## REQUIREMENTS
Copy each line of the data below exactly, leaving out pictures.

(Stored records)
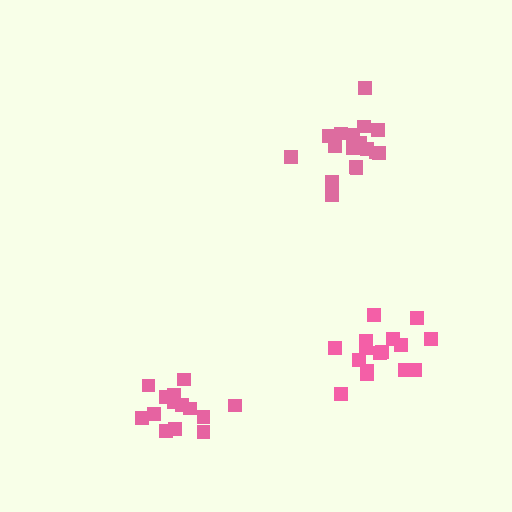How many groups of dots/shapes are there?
There are 3 groups.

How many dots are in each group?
Group 1: 16 dots, Group 2: 14 dots, Group 3: 17 dots (47 total).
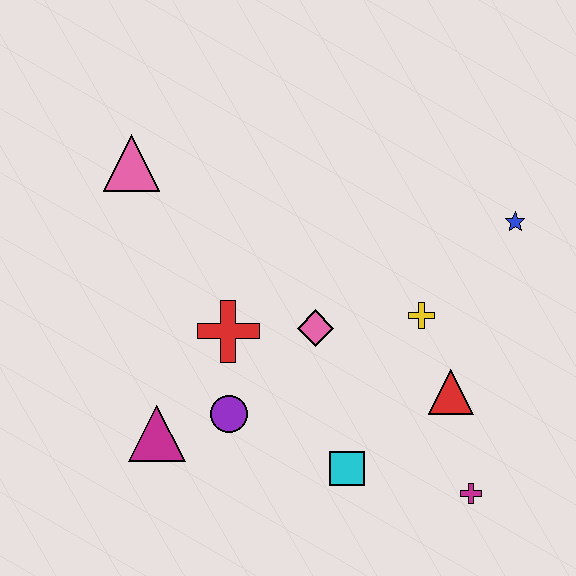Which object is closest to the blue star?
The yellow cross is closest to the blue star.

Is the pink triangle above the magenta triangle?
Yes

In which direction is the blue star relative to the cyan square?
The blue star is above the cyan square.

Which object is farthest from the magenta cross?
The pink triangle is farthest from the magenta cross.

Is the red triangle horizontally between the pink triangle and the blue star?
Yes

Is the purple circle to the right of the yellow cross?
No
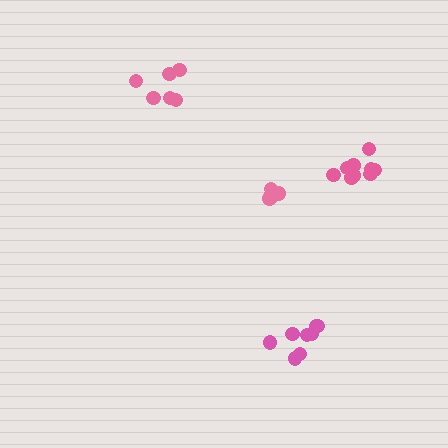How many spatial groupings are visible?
There are 4 spatial groupings.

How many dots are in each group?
Group 1: 8 dots, Group 2: 6 dots, Group 3: 5 dots, Group 4: 10 dots (29 total).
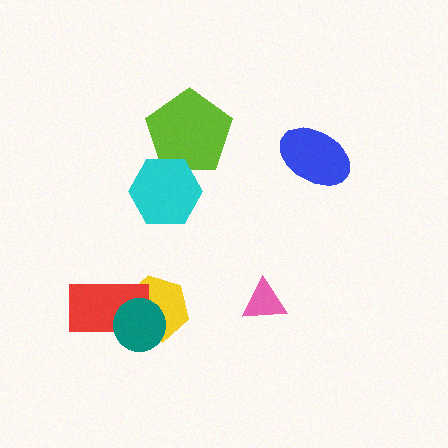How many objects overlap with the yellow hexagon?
2 objects overlap with the yellow hexagon.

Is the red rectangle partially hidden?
Yes, it is partially covered by another shape.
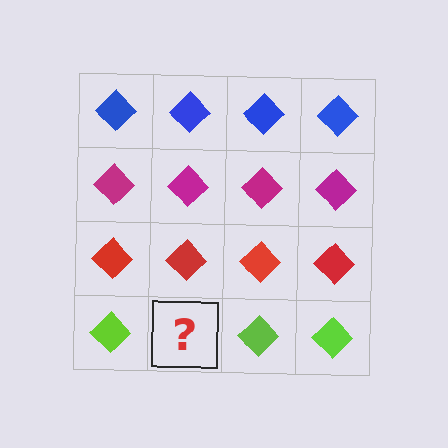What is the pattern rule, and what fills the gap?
The rule is that each row has a consistent color. The gap should be filled with a lime diamond.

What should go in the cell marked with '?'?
The missing cell should contain a lime diamond.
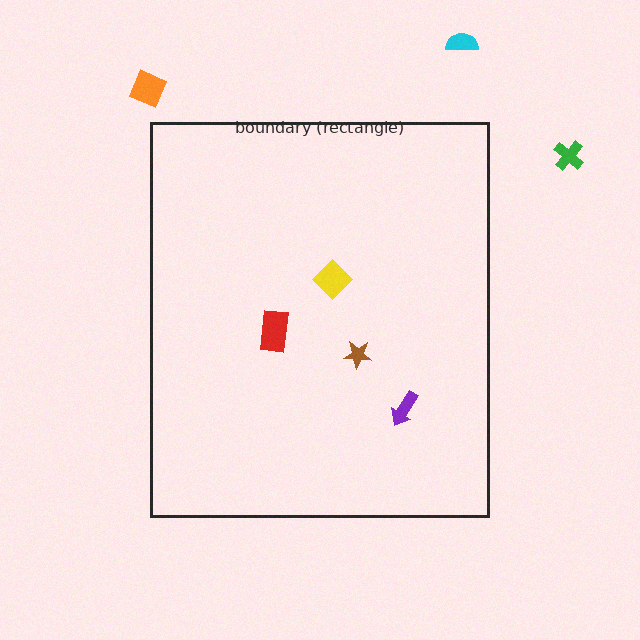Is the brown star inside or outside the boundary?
Inside.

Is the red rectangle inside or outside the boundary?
Inside.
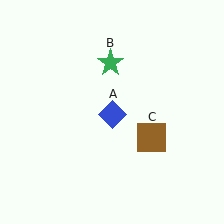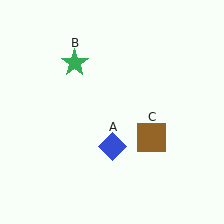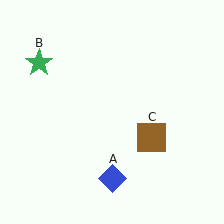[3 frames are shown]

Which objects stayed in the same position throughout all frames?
Brown square (object C) remained stationary.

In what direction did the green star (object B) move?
The green star (object B) moved left.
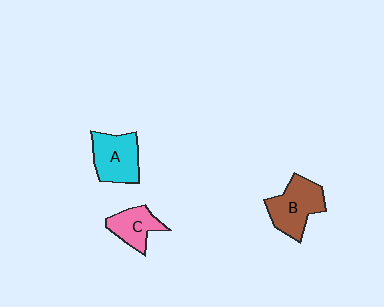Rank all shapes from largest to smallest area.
From largest to smallest: B (brown), A (cyan), C (pink).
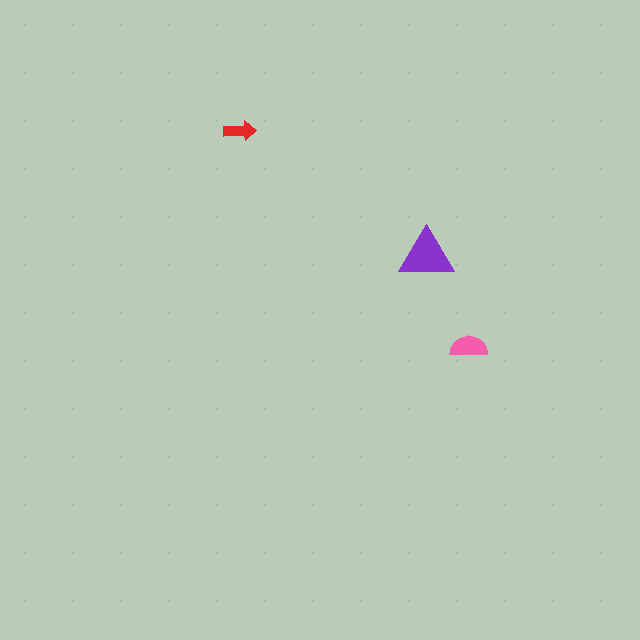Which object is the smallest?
The red arrow.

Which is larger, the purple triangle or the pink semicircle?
The purple triangle.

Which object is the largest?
The purple triangle.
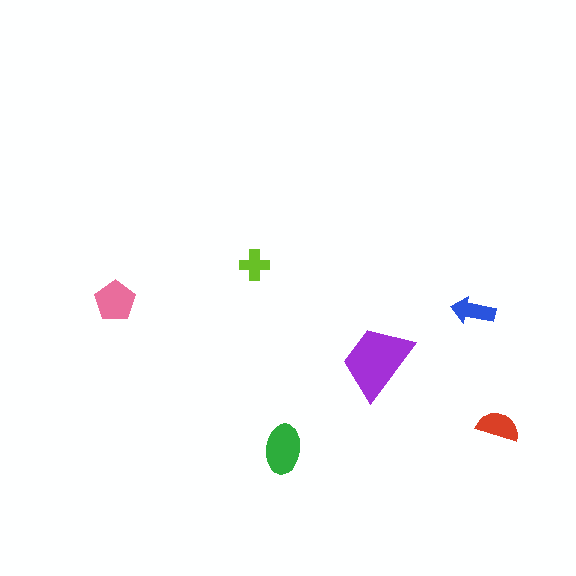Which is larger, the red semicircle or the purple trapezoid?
The purple trapezoid.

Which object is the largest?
The purple trapezoid.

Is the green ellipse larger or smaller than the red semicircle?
Larger.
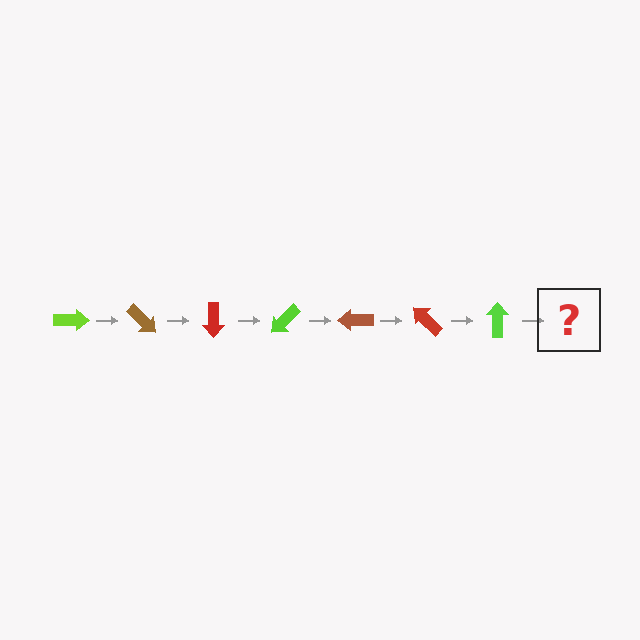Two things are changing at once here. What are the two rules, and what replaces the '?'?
The two rules are that it rotates 45 degrees clockwise each step and the color cycles through lime, brown, and red. The '?' should be a brown arrow, rotated 315 degrees clockwise from the start.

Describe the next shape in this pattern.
It should be a brown arrow, rotated 315 degrees clockwise from the start.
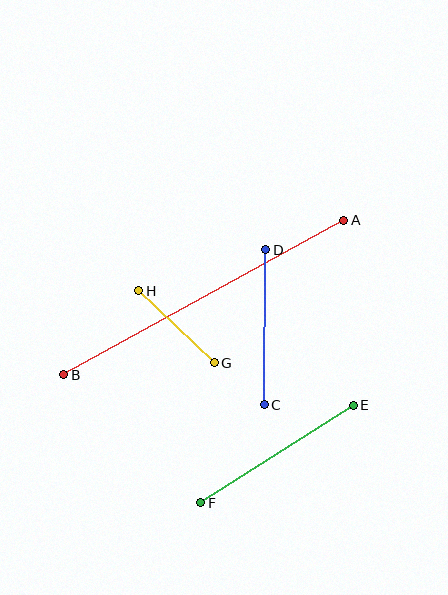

## RESULT
How many groups of dots/shapes are there?
There are 3 groups.

How many dots are in each group?
Group 1: 16 dots, Group 2: 14 dots, Group 3: 17 dots (47 total).
Which object is closest to the blue star?
The yellow cross is closest to the blue star.

Is the pink triangle above the magenta triangle?
Yes

In which direction is the blue star relative to the cyan square?
The blue star is above the cyan square.

Which object is farthest from the magenta cross?
The pink triangle is farthest from the magenta cross.

Is the red triangle horizontally between the pink triangle and the blue star?
Yes

Is the purple circle to the right of the yellow cross?
No
How many spatial groupings are visible?
There are 4 spatial groupings.

How many dots are in each group?
Group 1: 8 dots, Group 2: 6 dots, Group 3: 5 dots, Group 4: 10 dots (29 total).
How many objects overlap with the yellow hexagon?
2 objects overlap with the yellow hexagon.

Is the red rectangle partially hidden?
Yes, it is partially covered by another shape.
What is the pattern rule, and what fills the gap?
The rule is that each row has a consistent color. The gap should be filled with a lime diamond.

What should go in the cell marked with '?'?
The missing cell should contain a lime diamond.
Is the brown star inside or outside the boundary?
Inside.

Is the red rectangle inside or outside the boundary?
Inside.
[3 frames are shown]

Which objects stayed in the same position throughout all frames?
Brown square (object C) remained stationary.

In what direction did the green star (object B) move?
The green star (object B) moved left.
Rank all shapes from largest to smallest area.
From largest to smallest: B (brown), A (cyan), C (pink).
Which object is the smallest?
The red arrow.

Which is larger, the purple triangle or the pink semicircle?
The purple triangle.

Which object is the largest?
The purple triangle.
Which is larger, the red semicircle or the purple trapezoid?
The purple trapezoid.

Which object is the largest?
The purple trapezoid.

Is the green ellipse larger or smaller than the red semicircle?
Larger.
Two things are changing at once here. What are the two rules, and what replaces the '?'?
The two rules are that it rotates 45 degrees clockwise each step and the color cycles through lime, brown, and red. The '?' should be a brown arrow, rotated 315 degrees clockwise from the start.

Describe the next shape in this pattern.
It should be a brown arrow, rotated 315 degrees clockwise from the start.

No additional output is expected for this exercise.